**SOURCE MATERIAL**:

◇ ◇ ◇ ◇ ◇ ◇ ◇

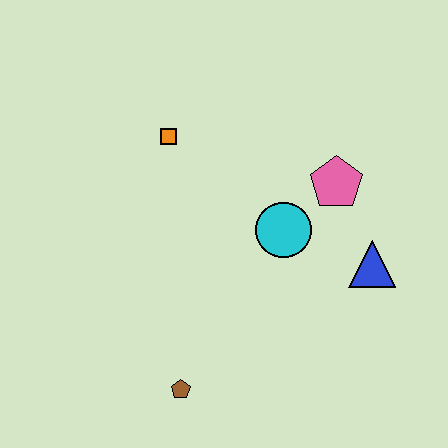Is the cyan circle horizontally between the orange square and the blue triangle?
Yes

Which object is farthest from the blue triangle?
The orange square is farthest from the blue triangle.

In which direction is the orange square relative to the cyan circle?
The orange square is to the left of the cyan circle.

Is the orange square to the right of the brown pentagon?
No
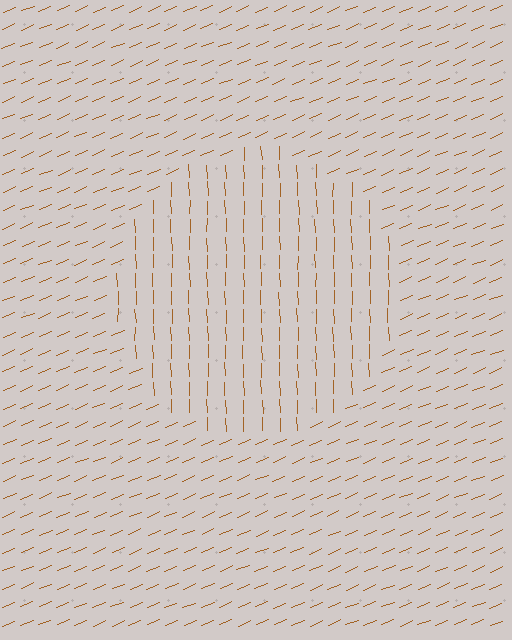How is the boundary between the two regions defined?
The boundary is defined purely by a change in line orientation (approximately 69 degrees difference). All lines are the same color and thickness.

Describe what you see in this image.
The image is filled with small brown line segments. A circle region in the image has lines oriented differently from the surrounding lines, creating a visible texture boundary.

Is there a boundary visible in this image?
Yes, there is a texture boundary formed by a change in line orientation.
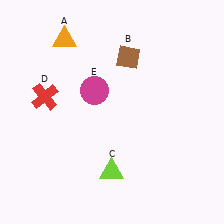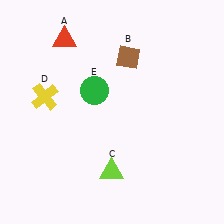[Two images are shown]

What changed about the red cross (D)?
In Image 1, D is red. In Image 2, it changed to yellow.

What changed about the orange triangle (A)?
In Image 1, A is orange. In Image 2, it changed to red.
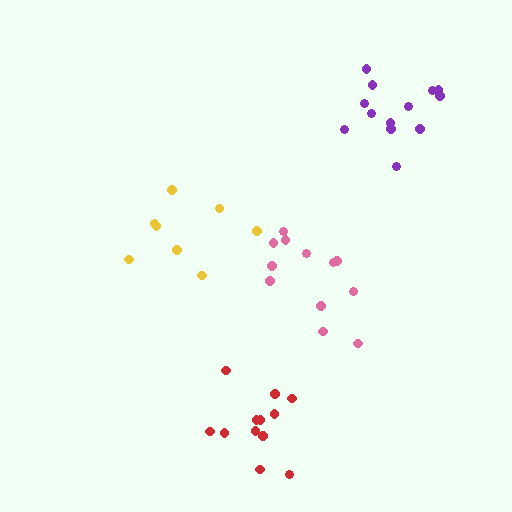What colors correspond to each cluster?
The clusters are colored: red, pink, yellow, purple.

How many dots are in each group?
Group 1: 12 dots, Group 2: 12 dots, Group 3: 8 dots, Group 4: 13 dots (45 total).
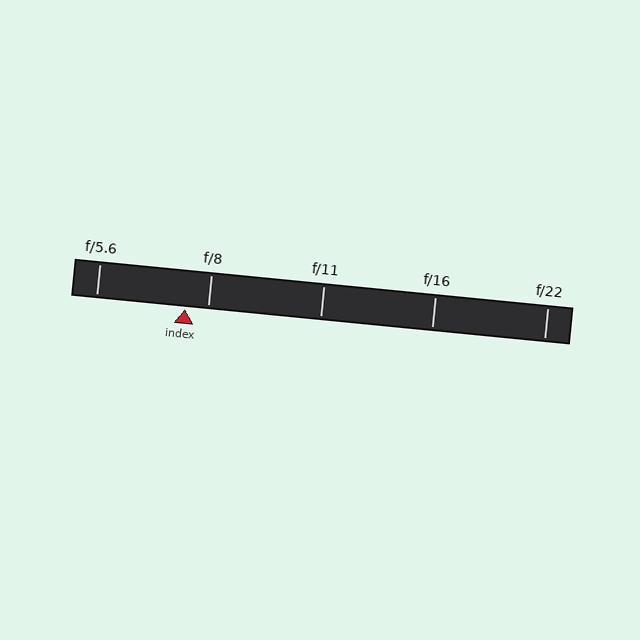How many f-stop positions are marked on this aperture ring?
There are 5 f-stop positions marked.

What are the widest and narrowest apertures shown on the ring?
The widest aperture shown is f/5.6 and the narrowest is f/22.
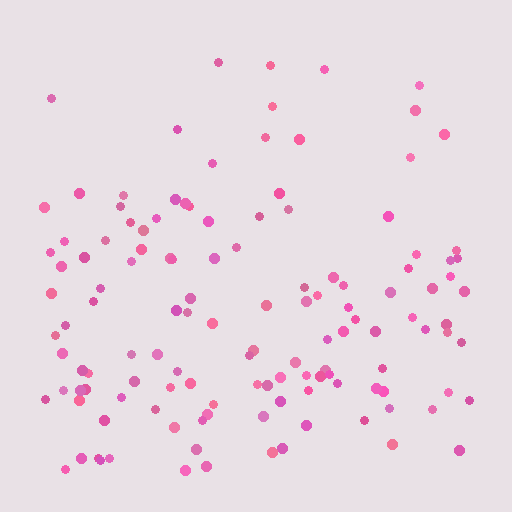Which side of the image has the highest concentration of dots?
The bottom.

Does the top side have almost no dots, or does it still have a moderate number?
Still a moderate number, just noticeably fewer than the bottom.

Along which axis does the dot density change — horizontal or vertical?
Vertical.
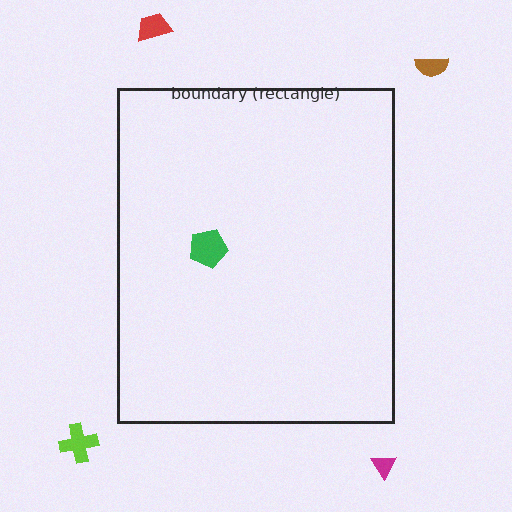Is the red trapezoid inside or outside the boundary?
Outside.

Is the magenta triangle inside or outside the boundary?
Outside.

◇ ◇ ◇ ◇ ◇ ◇ ◇

**WHAT THIS TASK INVOLVES**: Beginning with the line that holds "Is there a boundary visible in this image?" and ending with the last line of the material above, extract every line exactly, pictures excluded.

**COMPLETED EXERCISE**:
Is there a boundary visible in this image?
Yes, there is a texture boundary formed by a change in line orientation.
[Two images are shown]

What changed about the red cross (D)?
In Image 1, D is red. In Image 2, it changed to yellow.

What changed about the orange triangle (A)?
In Image 1, A is orange. In Image 2, it changed to red.
What colors correspond to each cluster?
The clusters are colored: red, pink, yellow, purple.

How many dots are in each group?
Group 1: 12 dots, Group 2: 12 dots, Group 3: 8 dots, Group 4: 13 dots (45 total).
How many f-stop positions are marked on this aperture ring?
There are 5 f-stop positions marked.

What are the widest and narrowest apertures shown on the ring?
The widest aperture shown is f/5.6 and the narrowest is f/22.
Which side of the image has the highest concentration of dots?
The bottom.

Does the top side have almost no dots, or does it still have a moderate number?
Still a moderate number, just noticeably fewer than the bottom.

Along which axis does the dot density change — horizontal or vertical?
Vertical.
Is the red trapezoid inside or outside the boundary?
Outside.

Is the magenta triangle inside or outside the boundary?
Outside.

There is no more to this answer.